#### Source material

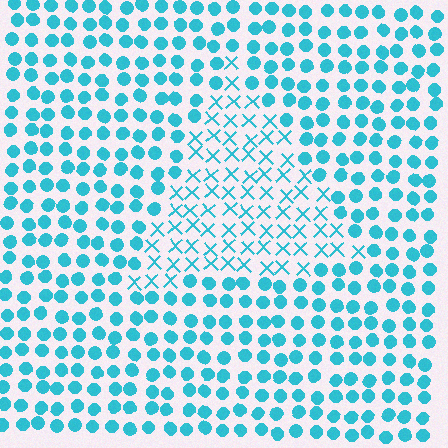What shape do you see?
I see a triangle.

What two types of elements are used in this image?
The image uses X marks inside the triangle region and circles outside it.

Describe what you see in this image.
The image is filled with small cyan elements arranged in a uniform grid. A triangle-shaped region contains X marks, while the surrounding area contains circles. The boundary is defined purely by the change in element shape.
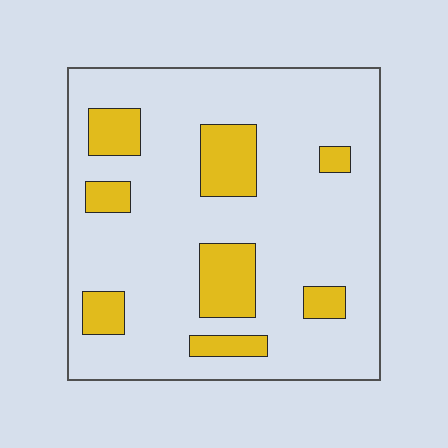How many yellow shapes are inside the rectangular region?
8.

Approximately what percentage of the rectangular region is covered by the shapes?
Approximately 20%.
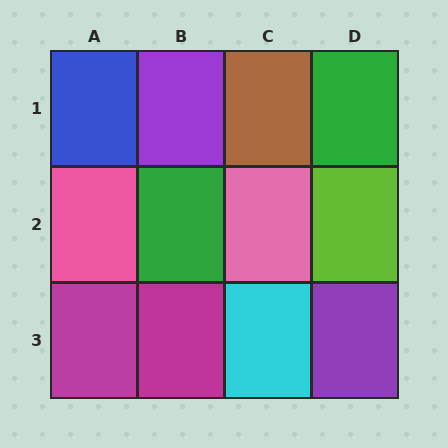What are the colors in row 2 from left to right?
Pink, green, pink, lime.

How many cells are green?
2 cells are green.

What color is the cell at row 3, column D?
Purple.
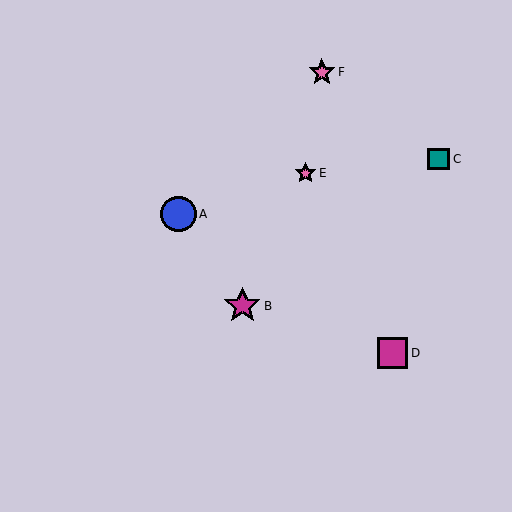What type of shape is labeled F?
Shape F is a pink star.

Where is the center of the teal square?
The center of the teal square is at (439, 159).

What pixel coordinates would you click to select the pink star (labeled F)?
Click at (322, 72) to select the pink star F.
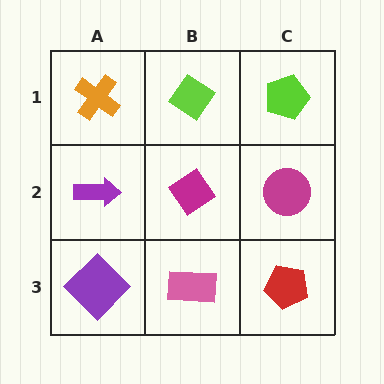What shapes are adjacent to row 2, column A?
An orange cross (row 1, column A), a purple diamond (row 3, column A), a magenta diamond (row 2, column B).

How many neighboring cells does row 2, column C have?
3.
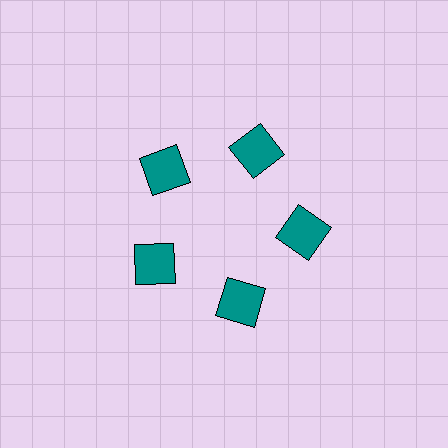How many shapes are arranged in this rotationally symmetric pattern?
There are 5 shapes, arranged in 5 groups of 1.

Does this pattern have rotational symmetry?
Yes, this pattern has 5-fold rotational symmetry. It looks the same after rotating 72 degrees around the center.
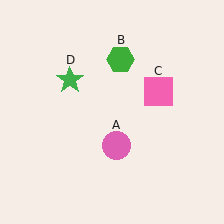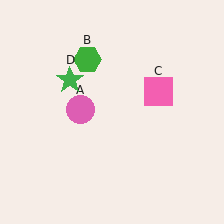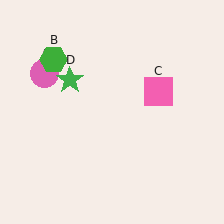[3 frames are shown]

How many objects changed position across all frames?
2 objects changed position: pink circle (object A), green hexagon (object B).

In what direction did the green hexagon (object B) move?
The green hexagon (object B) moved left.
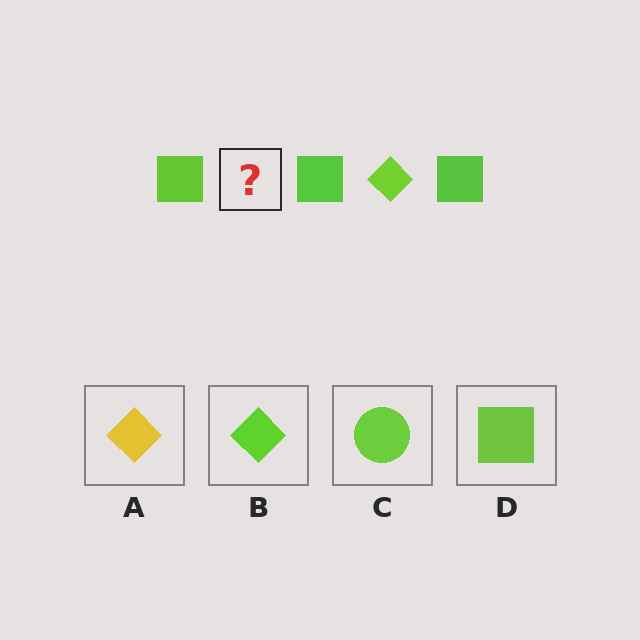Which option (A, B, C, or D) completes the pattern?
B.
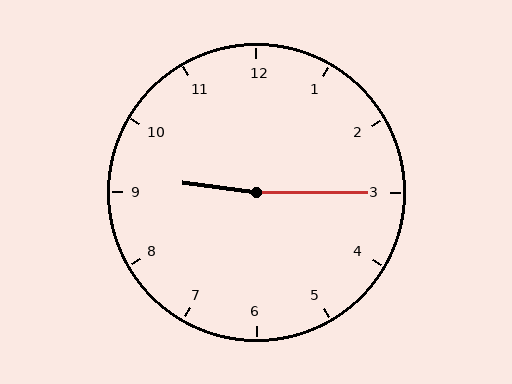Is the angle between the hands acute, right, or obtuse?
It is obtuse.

########

Your assignment: Drop the images and return the data verbatim.

Answer below:
What shape do you see?
I see a triangle.

What two types of elements are used in this image?
The image uses X marks inside the triangle region and circles outside it.

Describe what you see in this image.
The image is filled with small cyan elements arranged in a uniform grid. A triangle-shaped region contains X marks, while the surrounding area contains circles. The boundary is defined purely by the change in element shape.
How many yellow shapes are inside the rectangular region?
8.

Approximately what percentage of the rectangular region is covered by the shapes?
Approximately 20%.
What are the colors in row 2 from left to right?
Pink, green, pink, lime.

How many cells are green?
2 cells are green.

What color is the cell at row 3, column D?
Purple.
What type of shape is labeled F?
Shape F is a pink star.

Where is the center of the teal square?
The center of the teal square is at (439, 159).

What pixel coordinates would you click to select the pink star (labeled F)?
Click at (322, 72) to select the pink star F.
What shapes are adjacent to row 2, column A?
An orange cross (row 1, column A), a purple diamond (row 3, column A), a magenta diamond (row 2, column B).

How many neighboring cells does row 2, column C have?
3.
How many shapes are arranged in this rotationally symmetric pattern?
There are 5 shapes, arranged in 5 groups of 1.

Does this pattern have rotational symmetry?
Yes, this pattern has 5-fold rotational symmetry. It looks the same after rotating 72 degrees around the center.
[3 frames are shown]

How many objects changed position across all frames?
2 objects changed position: pink circle (object A), green hexagon (object B).

In what direction did the green hexagon (object B) move?
The green hexagon (object B) moved left.
Which option (A, B, C, or D) completes the pattern?
B.
Is the angle between the hands acute, right, or obtuse?
It is obtuse.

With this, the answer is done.